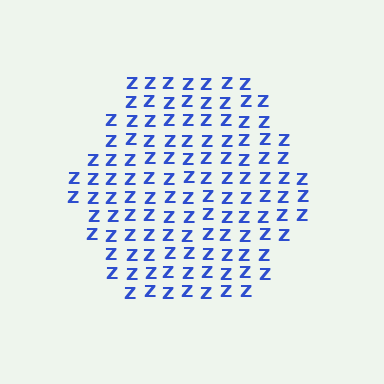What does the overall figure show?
The overall figure shows a hexagon.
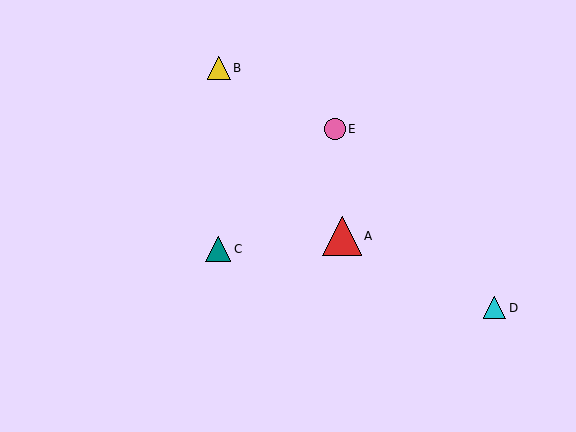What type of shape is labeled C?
Shape C is a teal triangle.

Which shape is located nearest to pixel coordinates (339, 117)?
The pink circle (labeled E) at (335, 129) is nearest to that location.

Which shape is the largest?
The red triangle (labeled A) is the largest.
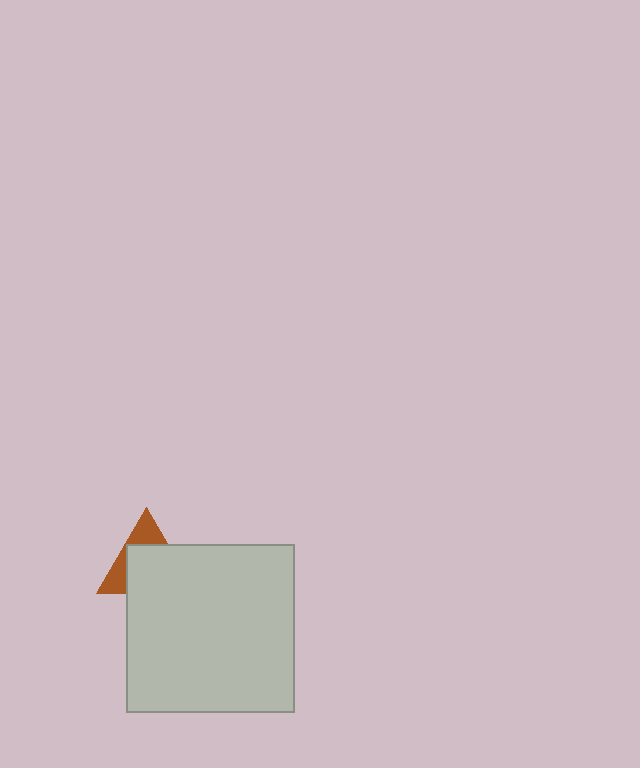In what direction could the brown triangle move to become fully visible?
The brown triangle could move up. That would shift it out from behind the light gray square entirely.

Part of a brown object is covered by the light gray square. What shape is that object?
It is a triangle.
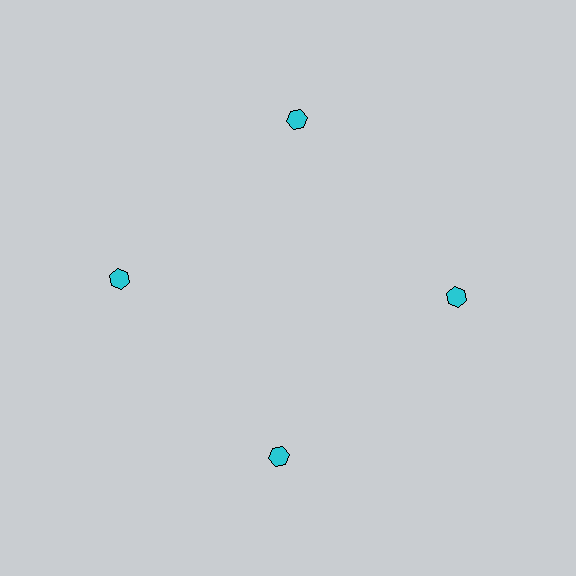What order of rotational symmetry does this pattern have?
This pattern has 4-fold rotational symmetry.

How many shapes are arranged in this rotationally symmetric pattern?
There are 4 shapes, arranged in 4 groups of 1.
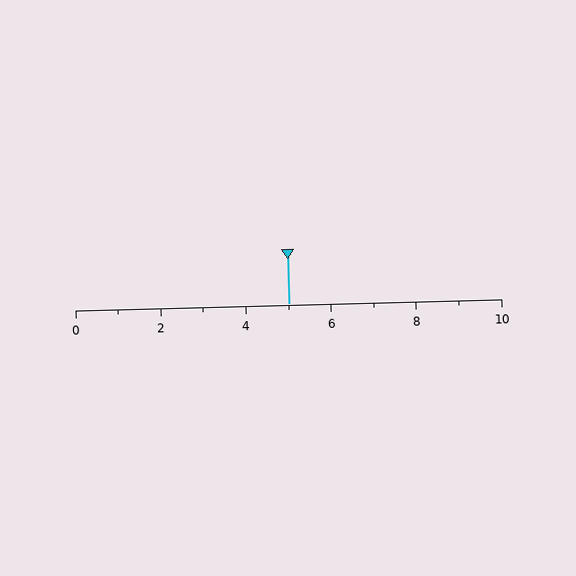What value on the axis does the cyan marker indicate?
The marker indicates approximately 5.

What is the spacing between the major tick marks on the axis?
The major ticks are spaced 2 apart.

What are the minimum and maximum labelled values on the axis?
The axis runs from 0 to 10.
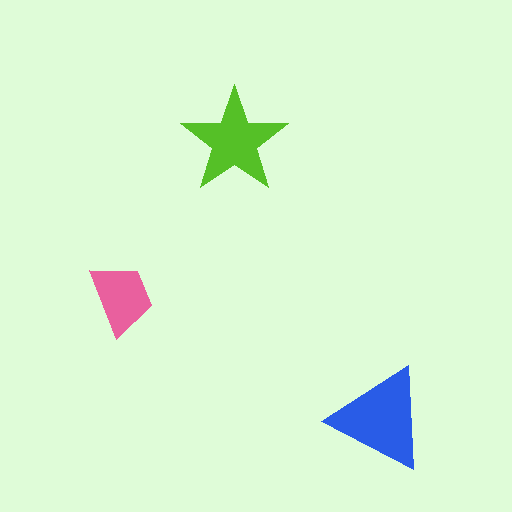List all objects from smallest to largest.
The pink trapezoid, the lime star, the blue triangle.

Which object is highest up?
The lime star is topmost.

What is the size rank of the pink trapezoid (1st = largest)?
3rd.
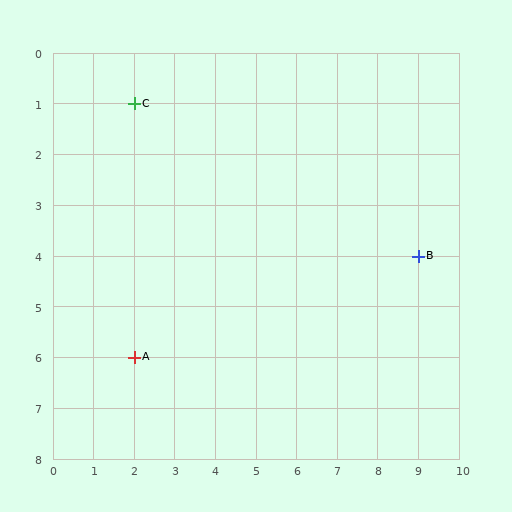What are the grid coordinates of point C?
Point C is at grid coordinates (2, 1).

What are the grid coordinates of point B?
Point B is at grid coordinates (9, 4).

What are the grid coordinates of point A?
Point A is at grid coordinates (2, 6).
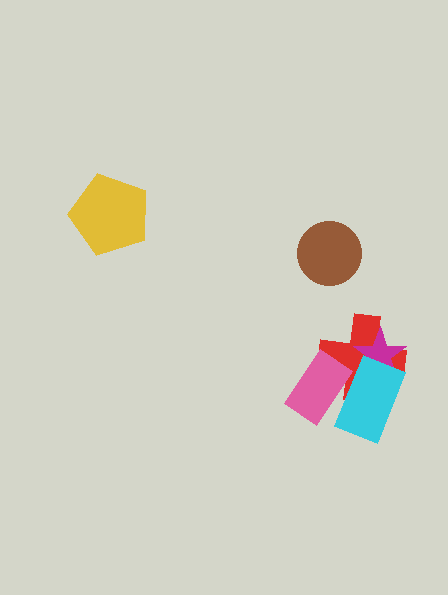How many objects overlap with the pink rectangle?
1 object overlaps with the pink rectangle.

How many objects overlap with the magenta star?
2 objects overlap with the magenta star.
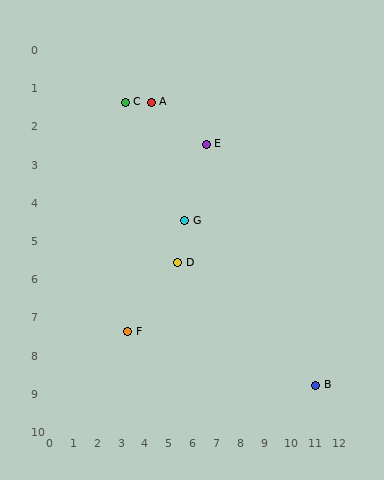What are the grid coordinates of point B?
Point B is at approximately (11.2, 8.8).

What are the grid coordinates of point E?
Point E is at approximately (6.6, 2.5).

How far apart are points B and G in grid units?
Points B and G are about 7.0 grid units apart.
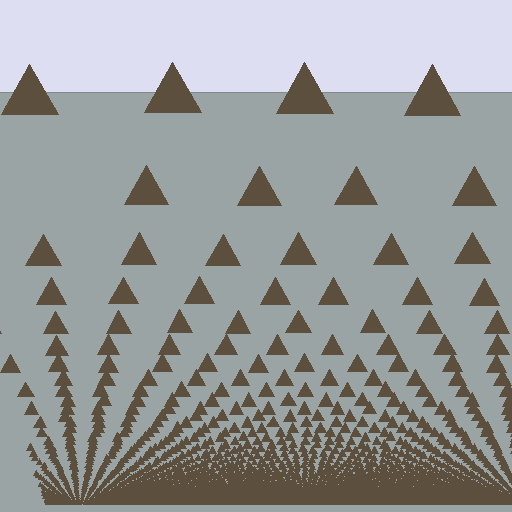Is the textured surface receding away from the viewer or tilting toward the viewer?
The surface appears to tilt toward the viewer. Texture elements get larger and sparser toward the top.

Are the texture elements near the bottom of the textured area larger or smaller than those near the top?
Smaller. The gradient is inverted — elements near the bottom are smaller and denser.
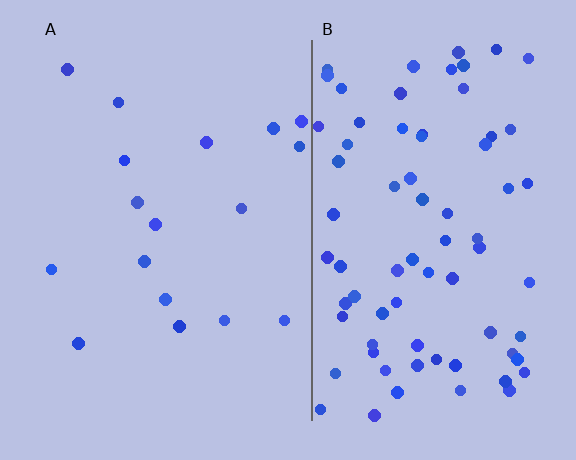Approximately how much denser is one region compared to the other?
Approximately 4.4× — region B over region A.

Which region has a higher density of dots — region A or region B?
B (the right).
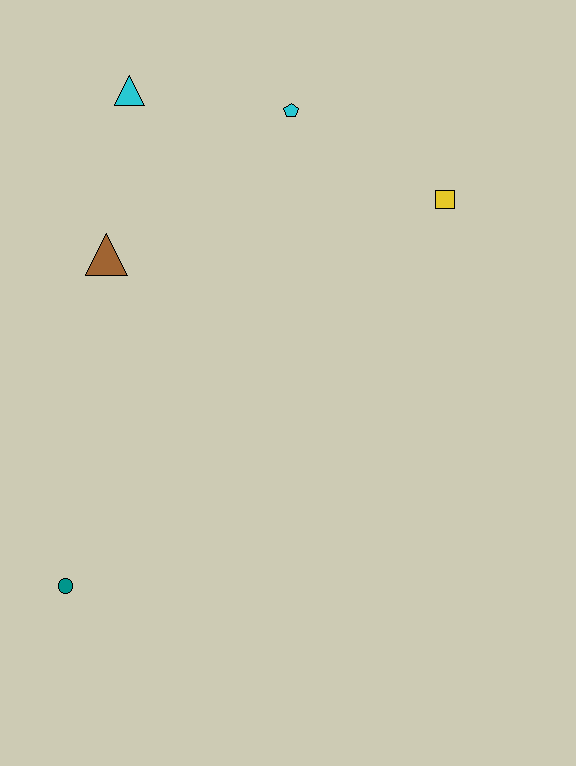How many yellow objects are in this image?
There is 1 yellow object.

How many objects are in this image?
There are 5 objects.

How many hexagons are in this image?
There are no hexagons.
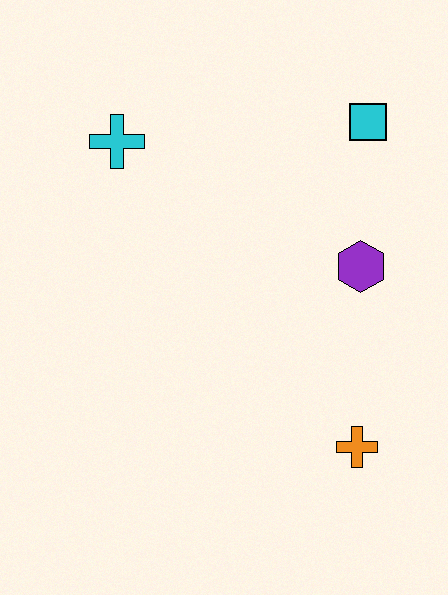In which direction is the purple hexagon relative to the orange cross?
The purple hexagon is above the orange cross.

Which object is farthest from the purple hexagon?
The cyan cross is farthest from the purple hexagon.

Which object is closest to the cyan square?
The purple hexagon is closest to the cyan square.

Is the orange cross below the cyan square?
Yes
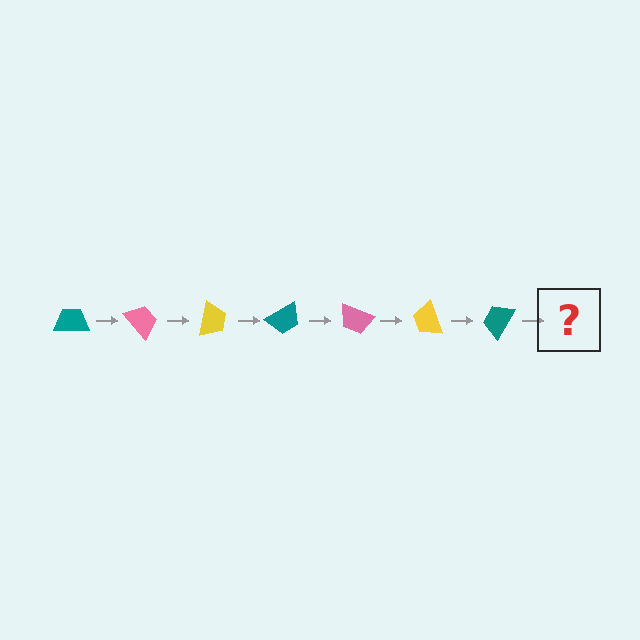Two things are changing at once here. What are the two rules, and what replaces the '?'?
The two rules are that it rotates 50 degrees clockwise each step and the color cycles through teal, pink, and yellow. The '?' should be a pink trapezoid, rotated 350 degrees clockwise from the start.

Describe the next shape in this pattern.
It should be a pink trapezoid, rotated 350 degrees clockwise from the start.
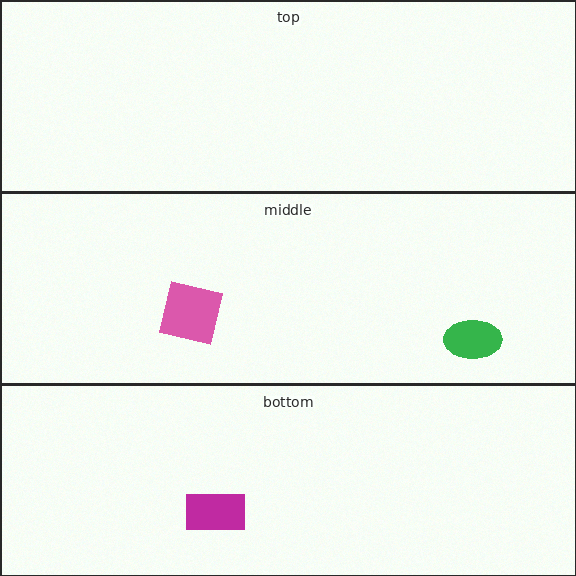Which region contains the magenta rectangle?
The bottom region.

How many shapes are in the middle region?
2.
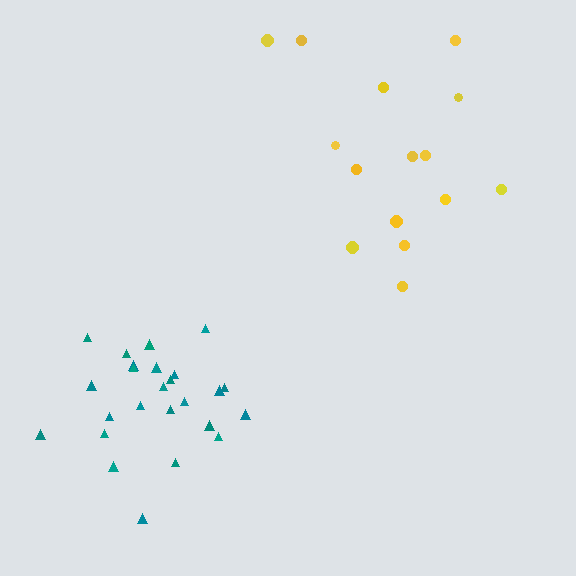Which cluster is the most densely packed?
Teal.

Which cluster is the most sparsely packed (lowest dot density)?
Yellow.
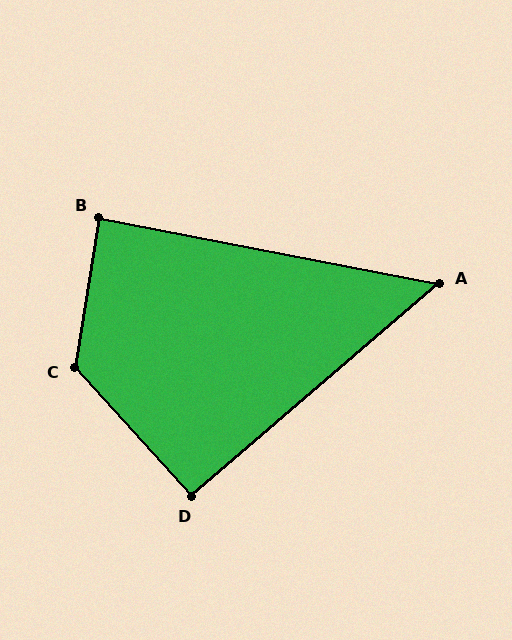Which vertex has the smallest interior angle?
A, at approximately 52 degrees.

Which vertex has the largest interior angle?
C, at approximately 128 degrees.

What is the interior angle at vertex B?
Approximately 88 degrees (acute, close to a right angle).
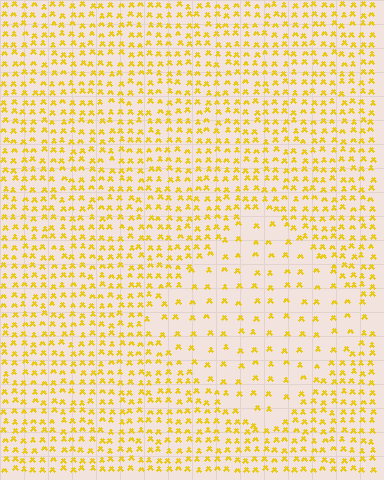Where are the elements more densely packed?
The elements are more densely packed outside the diamond boundary.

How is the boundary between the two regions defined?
The boundary is defined by a change in element density (approximately 2.6x ratio). All elements are the same color, size, and shape.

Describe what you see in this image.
The image contains small yellow elements arranged at two different densities. A diamond-shaped region is visible where the elements are less densely packed than the surrounding area.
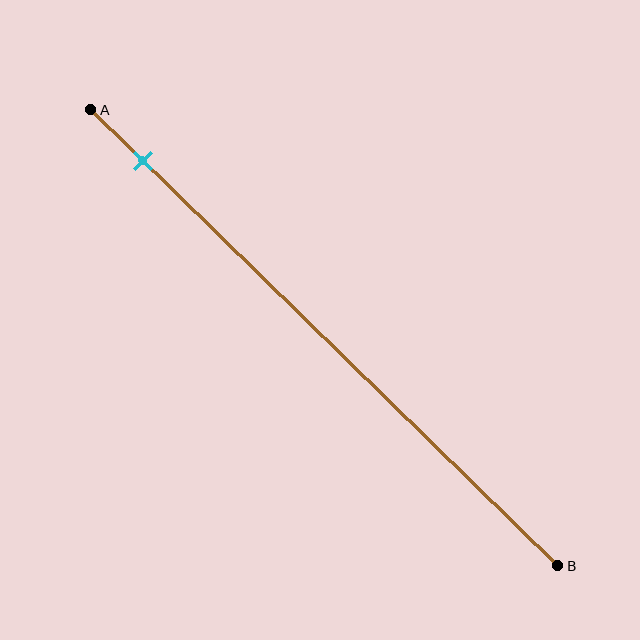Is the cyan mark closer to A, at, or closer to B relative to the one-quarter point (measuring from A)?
The cyan mark is closer to point A than the one-quarter point of segment AB.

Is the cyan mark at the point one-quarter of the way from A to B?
No, the mark is at about 10% from A, not at the 25% one-quarter point.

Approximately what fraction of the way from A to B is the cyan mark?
The cyan mark is approximately 10% of the way from A to B.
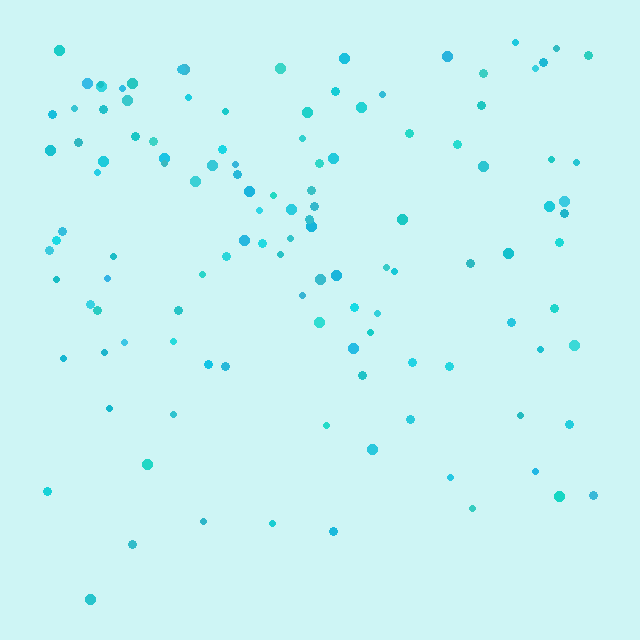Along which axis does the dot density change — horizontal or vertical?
Vertical.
────────────────────
Make an exact copy of the listing above. Do not include the pictures.

What does the overall figure show?
The overall figure shows a hexagon.
What type of shape is labeled C?
Shape C is a teal triangle.

Which shape is located nearest to pixel coordinates (339, 117)?
The pink circle (labeled E) at (335, 129) is nearest to that location.

Which shape is the largest?
The red triangle (labeled A) is the largest.
In what direction could the brown triangle move to become fully visible?
The brown triangle could move up. That would shift it out from behind the light gray square entirely.

Part of a brown object is covered by the light gray square. What shape is that object?
It is a triangle.
What order of rotational symmetry does this pattern have?
This pattern has 4-fold rotational symmetry.

How many shapes are arranged in this rotationally symmetric pattern?
There are 4 shapes, arranged in 4 groups of 1.
What value on the axis does the cyan marker indicate?
The marker indicates approximately 5.

What is the spacing between the major tick marks on the axis?
The major ticks are spaced 2 apart.

What are the minimum and maximum labelled values on the axis?
The axis runs from 0 to 10.
List all objects from smallest to largest.
The pink trapezoid, the lime star, the blue triangle.

Which object is highest up?
The lime star is topmost.

What is the size rank of the pink trapezoid (1st = largest)?
3rd.
What are the grid coordinates of point C?
Point C is at grid coordinates (2, 1).

What are the grid coordinates of point B?
Point B is at grid coordinates (9, 4).

What are the grid coordinates of point A?
Point A is at grid coordinates (2, 6).
How many objects overlap with the pink rectangle?
1 object overlaps with the pink rectangle.

How many objects overlap with the magenta star?
2 objects overlap with the magenta star.
What are the grid coordinates of point B?
Point B is at approximately (11.2, 8.8).

What are the grid coordinates of point E?
Point E is at approximately (6.6, 2.5).

How far apart are points B and G in grid units?
Points B and G are about 7.0 grid units apart.
Is the textured surface receding away from the viewer or tilting toward the viewer?
The surface appears to tilt toward the viewer. Texture elements get larger and sparser toward the top.

Are the texture elements near the bottom of the textured area larger or smaller than those near the top?
Smaller. The gradient is inverted — elements near the bottom are smaller and denser.
Approximately how much denser is one region compared to the other?
Approximately 4.4× — region B over region A.

Which region has a higher density of dots — region A or region B?
B (the right).
How many yellow objects are in this image?
There is 1 yellow object.

How many objects are in this image?
There are 5 objects.

How many hexagons are in this image?
There are no hexagons.
In which direction is the purple hexagon relative to the orange cross?
The purple hexagon is above the orange cross.

Which object is farthest from the purple hexagon?
The cyan cross is farthest from the purple hexagon.

Which object is closest to the cyan square?
The purple hexagon is closest to the cyan square.

Is the orange cross below the cyan square?
Yes
Two things are changing at once here. What are the two rules, and what replaces the '?'?
The two rules are that it rotates 50 degrees clockwise each step and the color cycles through teal, pink, and yellow. The '?' should be a pink trapezoid, rotated 350 degrees clockwise from the start.

Describe the next shape in this pattern.
It should be a pink trapezoid, rotated 350 degrees clockwise from the start.
Which region contains the magenta rectangle?
The bottom region.

How many shapes are in the middle region?
2.
Which cluster is the most densely packed?
Teal.

Which cluster is the most sparsely packed (lowest dot density)?
Yellow.
Which vertex has the smallest interior angle?
A, at approximately 52 degrees.

Which vertex has the largest interior angle?
C, at approximately 128 degrees.

What is the interior angle at vertex B?
Approximately 88 degrees (acute, close to a right angle).
Where are the elements more densely packed?
The elements are more densely packed outside the diamond boundary.

How is the boundary between the two regions defined?
The boundary is defined by a change in element density (approximately 2.6x ratio). All elements are the same color, size, and shape.

Describe what you see in this image.
The image contains small yellow elements arranged at two different densities. A diamond-shaped region is visible where the elements are less densely packed than the surrounding area.
Is the cyan mark closer to A, at, or closer to B relative to the one-quarter point (measuring from A)?
The cyan mark is closer to point A than the one-quarter point of segment AB.

Is the cyan mark at the point one-quarter of the way from A to B?
No, the mark is at about 10% from A, not at the 25% one-quarter point.

Approximately what fraction of the way from A to B is the cyan mark?
The cyan mark is approximately 10% of the way from A to B.
Along which axis does the dot density change — horizontal or vertical?
Vertical.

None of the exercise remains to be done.